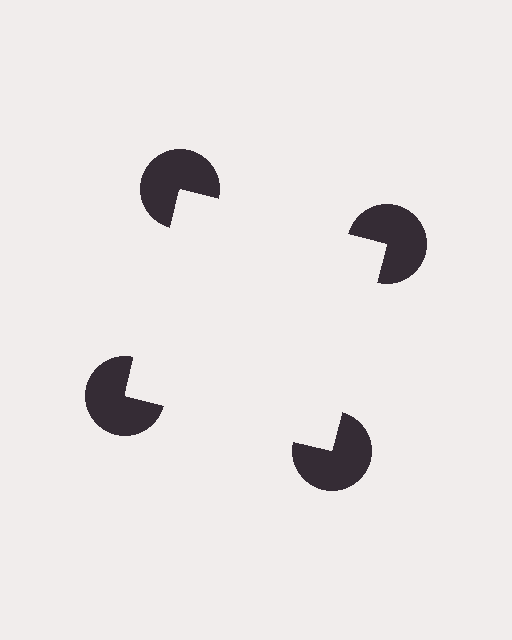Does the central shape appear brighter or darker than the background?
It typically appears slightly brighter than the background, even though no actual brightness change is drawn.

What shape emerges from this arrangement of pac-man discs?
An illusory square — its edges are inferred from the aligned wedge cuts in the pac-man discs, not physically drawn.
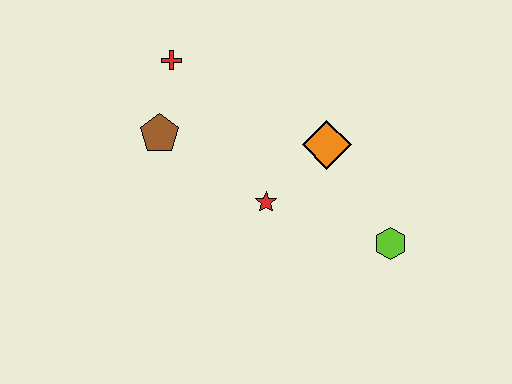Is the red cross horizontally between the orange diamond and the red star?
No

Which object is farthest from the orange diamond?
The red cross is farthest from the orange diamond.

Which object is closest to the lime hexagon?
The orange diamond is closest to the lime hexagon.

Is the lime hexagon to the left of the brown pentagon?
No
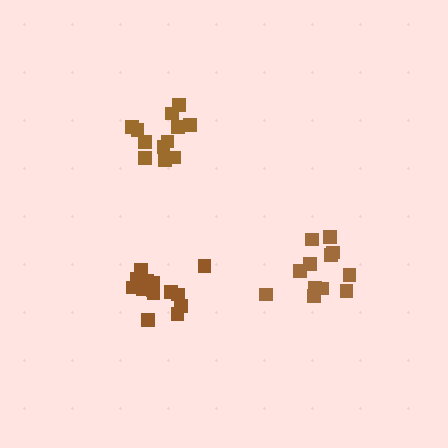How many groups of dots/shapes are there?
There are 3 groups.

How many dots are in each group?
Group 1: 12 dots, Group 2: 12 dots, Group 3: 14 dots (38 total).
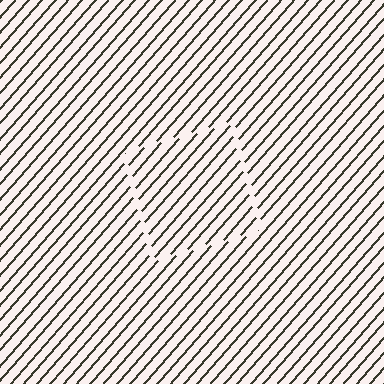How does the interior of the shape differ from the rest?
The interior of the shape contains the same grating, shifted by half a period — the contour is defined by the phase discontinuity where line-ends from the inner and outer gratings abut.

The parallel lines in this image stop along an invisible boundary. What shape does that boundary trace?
============
The problem
Repeat the material above verbatim, with no pictures in the output.

The answer
Does the central shape appear brighter or darker than the background?
It typically appears slightly brighter than the background, even though no actual brightness change is drawn.

What shape emerges from this arrangement of pac-man discs?
An illusory square — its edges are inferred from the aligned wedge cuts in the pac-man discs, not physically drawn.
Is the red cross horizontally between the orange diamond and the red star?
No

Which object is farthest from the orange diamond?
The red cross is farthest from the orange diamond.

Which object is closest to the lime hexagon?
The orange diamond is closest to the lime hexagon.

Is the lime hexagon to the left of the brown pentagon?
No
How many groups of dots/shapes are there?
There are 3 groups.

How many dots are in each group?
Group 1: 12 dots, Group 2: 12 dots, Group 3: 14 dots (38 total).
How does the interior of the shape differ from the rest?
The interior of the shape contains the same grating, shifted by half a period — the contour is defined by the phase discontinuity where line-ends from the inner and outer gratings abut.

The parallel lines in this image stop along an invisible boundary. What shape does that boundary trace?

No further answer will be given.